→ **The problem**
Below are records. Transcribe exactly the lines from the one that contains "What shapes are adjacent to row 2, column B?" through the last line, leaving any pictures out.
--- Stored rows ---
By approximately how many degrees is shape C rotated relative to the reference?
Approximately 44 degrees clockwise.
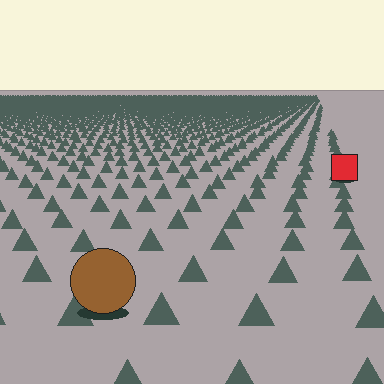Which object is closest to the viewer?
The brown circle is closest. The texture marks near it are larger and more spread out.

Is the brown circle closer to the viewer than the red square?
Yes. The brown circle is closer — you can tell from the texture gradient: the ground texture is coarser near it.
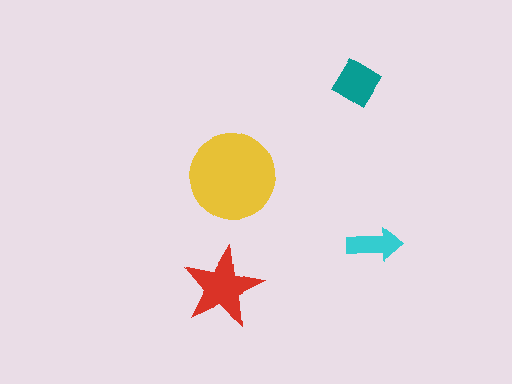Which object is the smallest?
The cyan arrow.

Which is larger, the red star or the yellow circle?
The yellow circle.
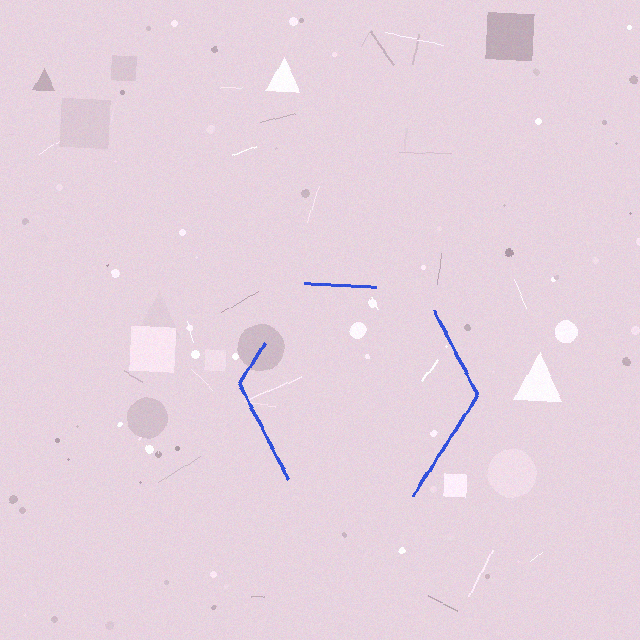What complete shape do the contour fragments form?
The contour fragments form a hexagon.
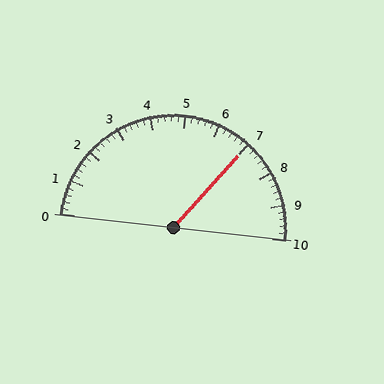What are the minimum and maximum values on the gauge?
The gauge ranges from 0 to 10.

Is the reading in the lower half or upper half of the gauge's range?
The reading is in the upper half of the range (0 to 10).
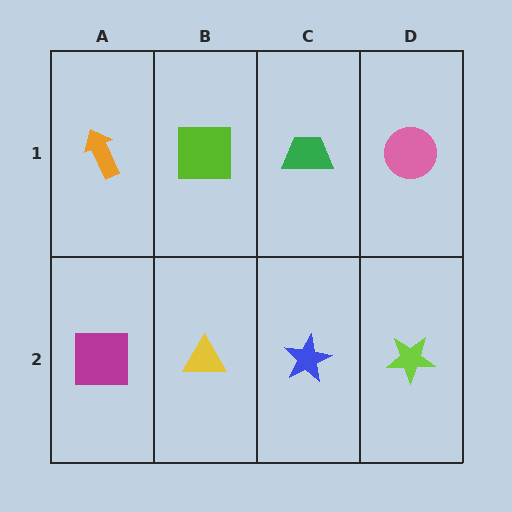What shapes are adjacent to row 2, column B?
A lime square (row 1, column B), a magenta square (row 2, column A), a blue star (row 2, column C).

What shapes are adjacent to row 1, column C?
A blue star (row 2, column C), a lime square (row 1, column B), a pink circle (row 1, column D).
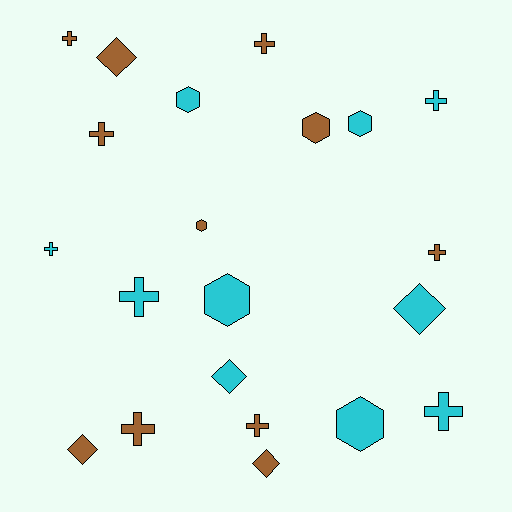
---
→ **Task answer**
What shapes are adjacent to row 2, column B?
A lime square (row 1, column B), a magenta square (row 2, column A), a blue star (row 2, column C).

What shapes are adjacent to row 1, column C?
A blue star (row 2, column C), a lime square (row 1, column B), a pink circle (row 1, column D).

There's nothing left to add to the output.